* **EXERCISE INSTRUCTIONS**
The entries below need to be written out exactly, with no pictures included.

* **EXERCISE INPUTS**

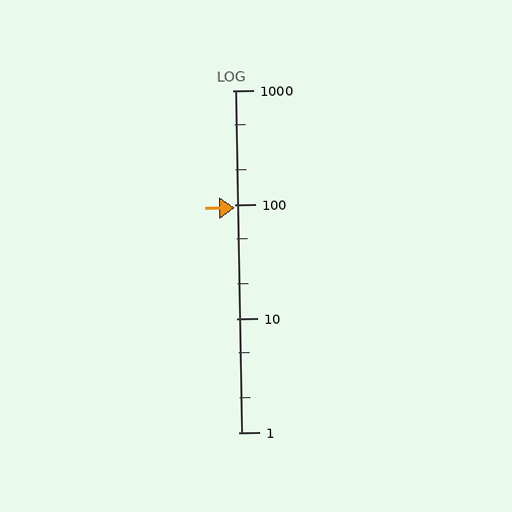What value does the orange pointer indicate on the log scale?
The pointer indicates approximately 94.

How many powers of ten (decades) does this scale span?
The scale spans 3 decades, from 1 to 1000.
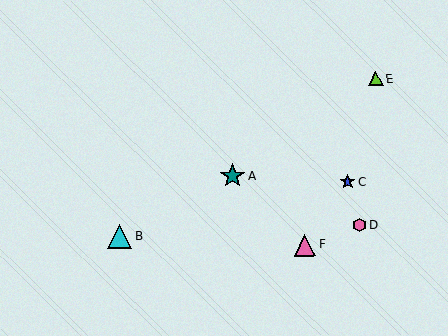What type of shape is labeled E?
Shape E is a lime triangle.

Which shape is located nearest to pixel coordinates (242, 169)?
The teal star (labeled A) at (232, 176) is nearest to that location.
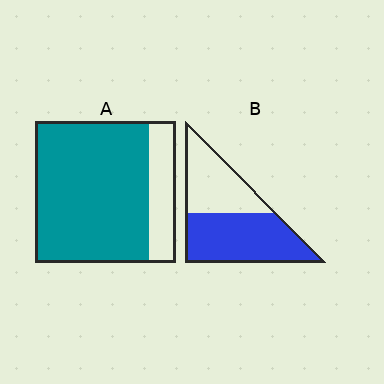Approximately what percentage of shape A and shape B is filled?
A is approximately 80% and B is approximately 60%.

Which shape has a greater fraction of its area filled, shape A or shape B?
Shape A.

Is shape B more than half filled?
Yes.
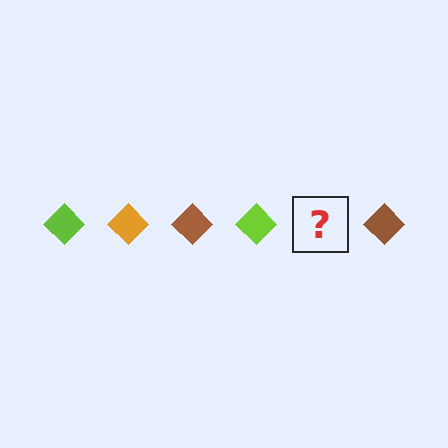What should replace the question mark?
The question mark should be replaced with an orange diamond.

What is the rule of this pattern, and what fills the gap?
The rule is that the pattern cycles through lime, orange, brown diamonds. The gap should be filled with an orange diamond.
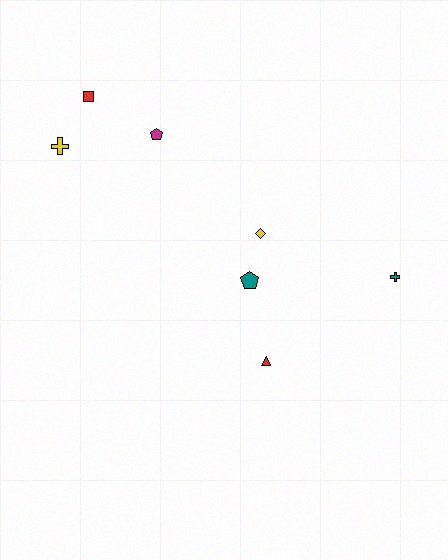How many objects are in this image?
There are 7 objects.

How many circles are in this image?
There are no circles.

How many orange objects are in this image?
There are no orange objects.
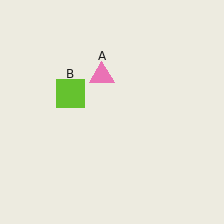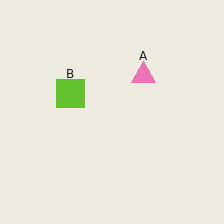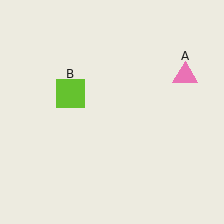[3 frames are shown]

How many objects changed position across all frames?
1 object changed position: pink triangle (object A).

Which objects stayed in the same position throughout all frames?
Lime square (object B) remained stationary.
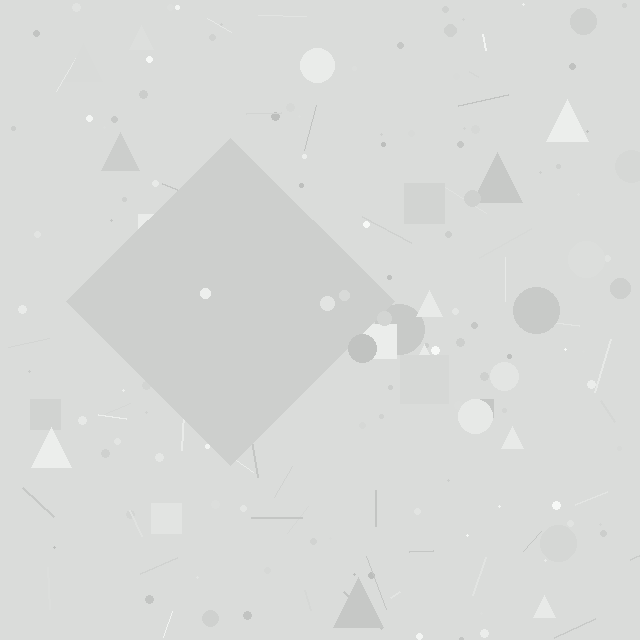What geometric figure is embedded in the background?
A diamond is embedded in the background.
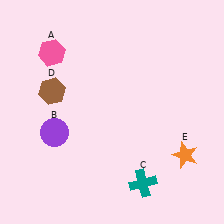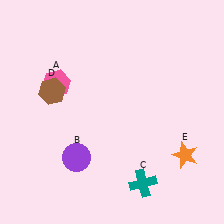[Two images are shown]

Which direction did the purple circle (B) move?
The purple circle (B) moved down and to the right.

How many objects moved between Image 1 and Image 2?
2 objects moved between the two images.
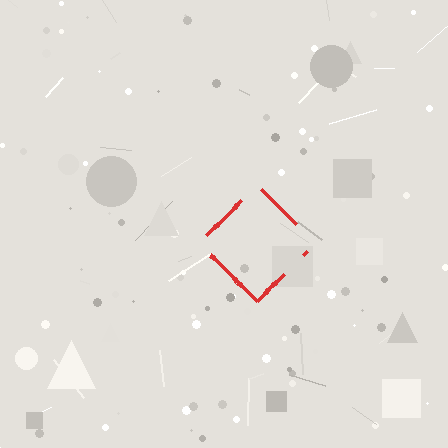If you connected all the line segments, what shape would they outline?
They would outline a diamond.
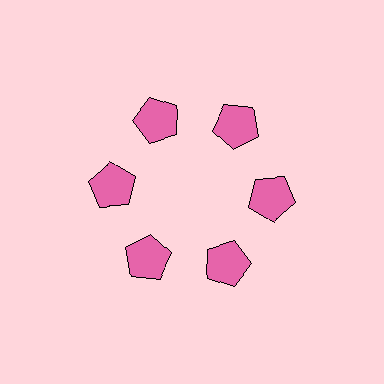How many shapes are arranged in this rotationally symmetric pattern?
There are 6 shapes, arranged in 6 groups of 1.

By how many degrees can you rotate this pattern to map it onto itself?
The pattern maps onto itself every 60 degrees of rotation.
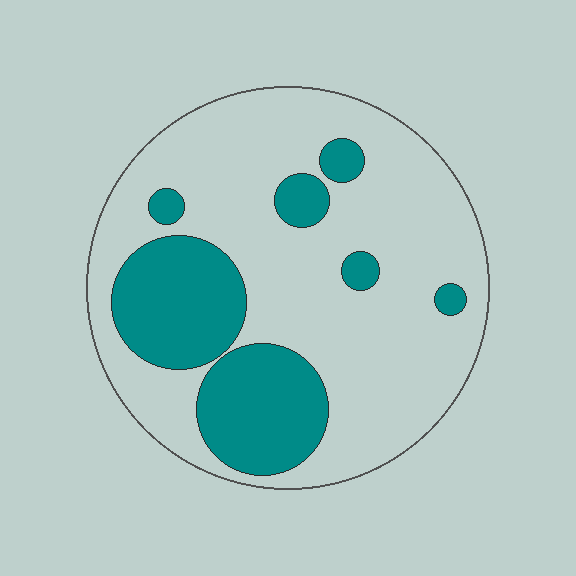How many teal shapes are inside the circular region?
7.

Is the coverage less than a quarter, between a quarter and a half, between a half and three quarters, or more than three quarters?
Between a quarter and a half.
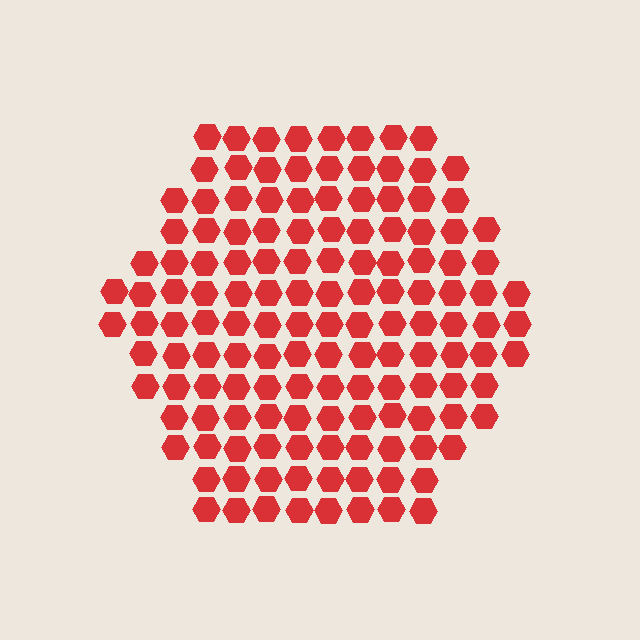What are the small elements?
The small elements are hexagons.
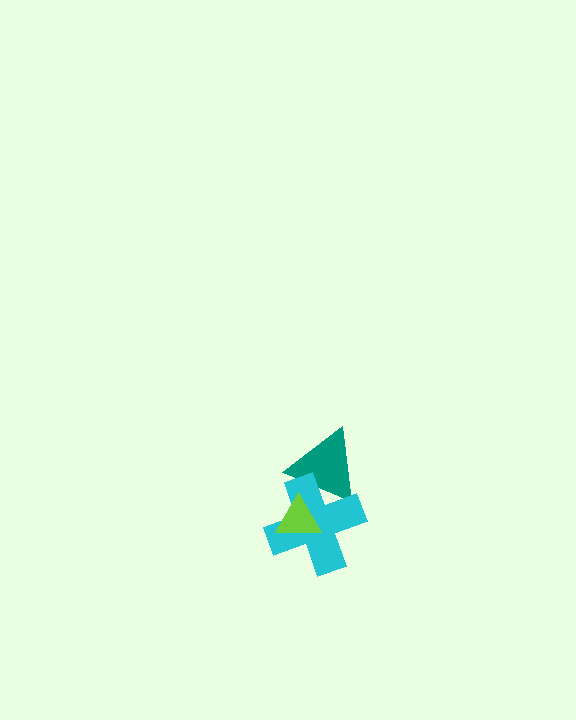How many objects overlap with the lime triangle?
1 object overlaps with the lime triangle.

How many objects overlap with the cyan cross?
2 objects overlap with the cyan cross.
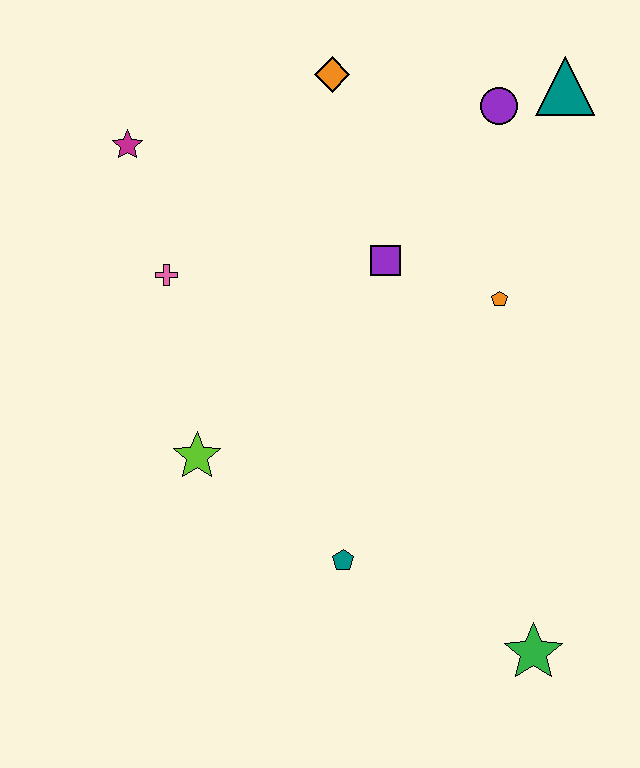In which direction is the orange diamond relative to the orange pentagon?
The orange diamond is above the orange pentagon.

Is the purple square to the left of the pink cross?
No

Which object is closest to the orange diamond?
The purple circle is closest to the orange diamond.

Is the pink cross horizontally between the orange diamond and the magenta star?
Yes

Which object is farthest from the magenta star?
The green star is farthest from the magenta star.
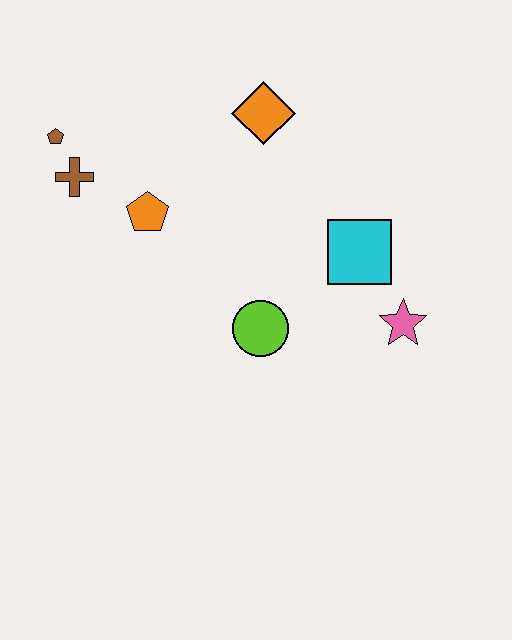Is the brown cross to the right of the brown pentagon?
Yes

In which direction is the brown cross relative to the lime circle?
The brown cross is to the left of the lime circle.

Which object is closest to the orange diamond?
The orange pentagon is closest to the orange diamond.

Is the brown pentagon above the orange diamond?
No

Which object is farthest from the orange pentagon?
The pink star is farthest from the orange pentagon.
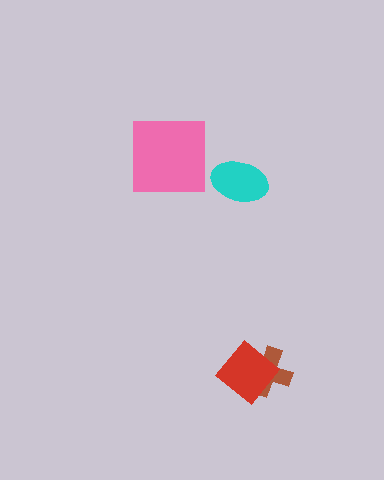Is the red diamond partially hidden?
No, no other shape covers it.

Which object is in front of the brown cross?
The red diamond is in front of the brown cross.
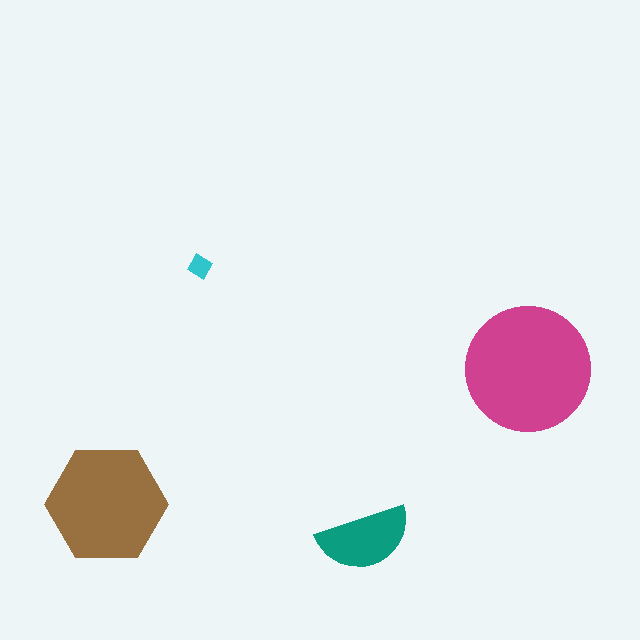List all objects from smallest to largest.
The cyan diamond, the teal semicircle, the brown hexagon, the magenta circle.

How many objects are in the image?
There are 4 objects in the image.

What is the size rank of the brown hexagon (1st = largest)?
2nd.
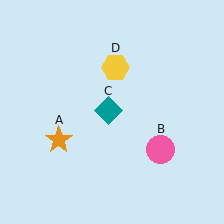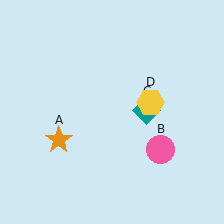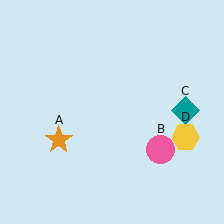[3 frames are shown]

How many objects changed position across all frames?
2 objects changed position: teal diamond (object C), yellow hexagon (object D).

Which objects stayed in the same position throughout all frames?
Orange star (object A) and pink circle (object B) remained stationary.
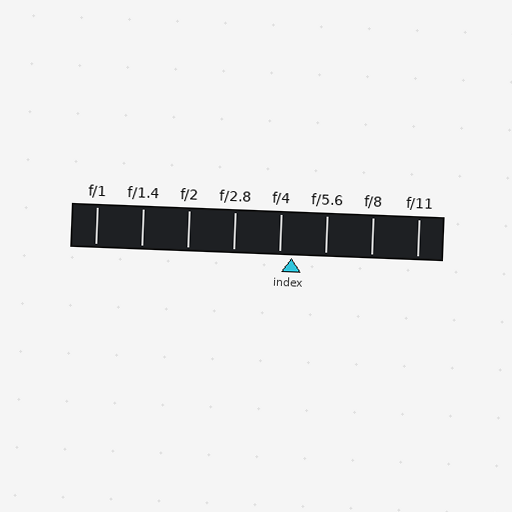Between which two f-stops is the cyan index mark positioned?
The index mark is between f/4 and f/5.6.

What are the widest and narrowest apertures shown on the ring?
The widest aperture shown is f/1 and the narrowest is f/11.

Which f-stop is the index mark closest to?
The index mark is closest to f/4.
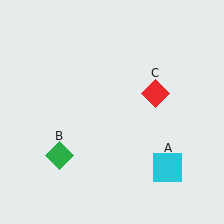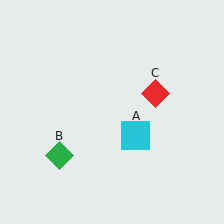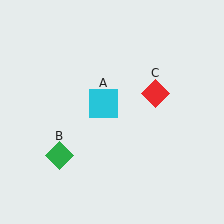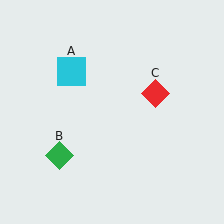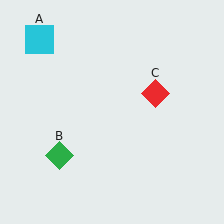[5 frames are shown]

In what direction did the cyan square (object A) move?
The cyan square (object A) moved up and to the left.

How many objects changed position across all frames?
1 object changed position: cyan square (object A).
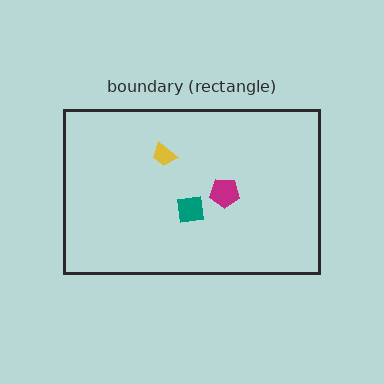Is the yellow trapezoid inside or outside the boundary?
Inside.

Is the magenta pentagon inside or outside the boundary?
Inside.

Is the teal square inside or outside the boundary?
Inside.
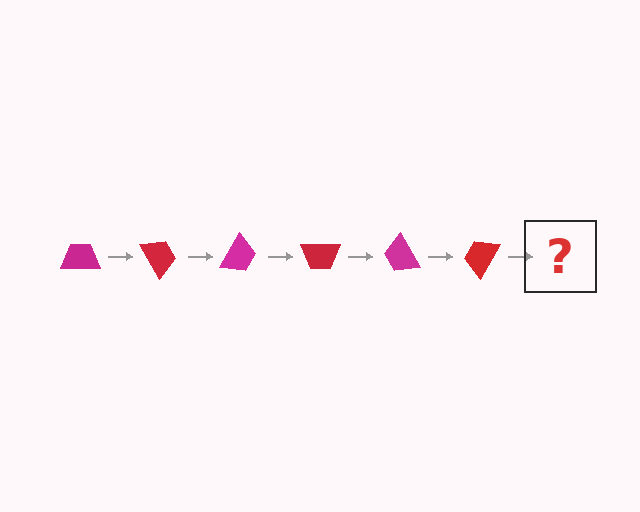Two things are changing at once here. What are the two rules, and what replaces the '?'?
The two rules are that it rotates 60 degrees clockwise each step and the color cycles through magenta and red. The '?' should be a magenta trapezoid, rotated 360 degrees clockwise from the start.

* **TASK RESPONSE**
What value does the orange pointer indicate on the log scale?
The pointer indicates approximately 94.

How many powers of ten (decades) does this scale span?
The scale spans 3 decades, from 1 to 1000.
What type of shape is labeled E?
Shape E is a lime triangle.

Which shape is located nearest to pixel coordinates (242, 169)?
The teal star (labeled A) at (232, 176) is nearest to that location.
Approximately what percentage of shape A and shape B is filled?
A is approximately 80% and B is approximately 60%.

Which shape has a greater fraction of its area filled, shape A or shape B?
Shape A.

Is shape B more than half filled?
Yes.
What should replace the question mark?
The question mark should be replaced with an orange diamond.

What is the rule of this pattern, and what fills the gap?
The rule is that the pattern cycles through lime, orange, brown diamonds. The gap should be filled with an orange diamond.
How many objects are in this image?
There are 7 objects.

How many circles are in this image?
There are no circles.

How many orange objects are in this image?
There are no orange objects.
[3 frames are shown]

How many objects changed position across all frames?
1 object changed position: pink triangle (object A).

Which objects stayed in the same position throughout all frames?
Lime square (object B) remained stationary.
What geometric figure is embedded in the background?
A diamond is embedded in the background.
[Two images are shown]

Which direction did the purple circle (B) move?
The purple circle (B) moved down and to the right.

How many objects moved between Image 1 and Image 2?
2 objects moved between the two images.
If you connected all the line segments, what shape would they outline?
They would outline a diamond.
How many shapes are arranged in this rotationally symmetric pattern?
There are 6 shapes, arranged in 6 groups of 1.

By how many degrees can you rotate this pattern to map it onto itself?
The pattern maps onto itself every 60 degrees of rotation.
How many teal shapes are inside the circular region?
7.

Is the coverage less than a quarter, between a quarter and a half, between a half and three quarters, or more than three quarters?
Between a quarter and a half.
What are the small elements?
The small elements are hexagons.
How many objects overlap with the lime triangle?
1 object overlaps with the lime triangle.

How many objects overlap with the cyan cross?
2 objects overlap with the cyan cross.
In which direction is the orange diamond relative to the orange pentagon?
The orange diamond is above the orange pentagon.

Is the purple square to the left of the pink cross?
No

Which object is closest to the orange diamond?
The purple circle is closest to the orange diamond.

Is the pink cross horizontally between the orange diamond and the magenta star?
Yes

Which object is farthest from the magenta star?
The green star is farthest from the magenta star.
Is the brown cross to the right of the brown pentagon?
Yes

In which direction is the brown cross relative to the lime circle?
The brown cross is to the left of the lime circle.

Which object is closest to the orange diamond?
The orange pentagon is closest to the orange diamond.

Is the brown pentagon above the orange diamond?
No

Which object is farthest from the orange pentagon?
The pink star is farthest from the orange pentagon.
Is the red diamond partially hidden?
No, no other shape covers it.

Which object is in front of the brown cross?
The red diamond is in front of the brown cross.
List all objects from smallest to largest.
The cyan diamond, the teal semicircle, the brown hexagon, the magenta circle.

How many objects are in the image?
There are 4 objects in the image.

What is the size rank of the brown hexagon (1st = largest)?
2nd.
[3 frames are shown]

How many objects changed position across all frames?
2 objects changed position: teal diamond (object C), yellow hexagon (object D).

Which objects stayed in the same position throughout all frames?
Orange star (object A) and pink circle (object B) remained stationary.
Between which two f-stops is the cyan index mark positioned?
The index mark is between f/4 and f/5.6.

What are the widest and narrowest apertures shown on the ring?
The widest aperture shown is f/1 and the narrowest is f/11.

Which f-stop is the index mark closest to?
The index mark is closest to f/4.
[5 frames are shown]

In what direction did the cyan square (object A) move?
The cyan square (object A) moved up and to the left.

How many objects changed position across all frames?
1 object changed position: cyan square (object A).
Is the yellow trapezoid inside or outside the boundary?
Inside.

Is the magenta pentagon inside or outside the boundary?
Inside.

Is the teal square inside or outside the boundary?
Inside.
Two things are changing at once here. What are the two rules, and what replaces the '?'?
The two rules are that it rotates 60 degrees clockwise each step and the color cycles through magenta and red. The '?' should be a magenta trapezoid, rotated 360 degrees clockwise from the start.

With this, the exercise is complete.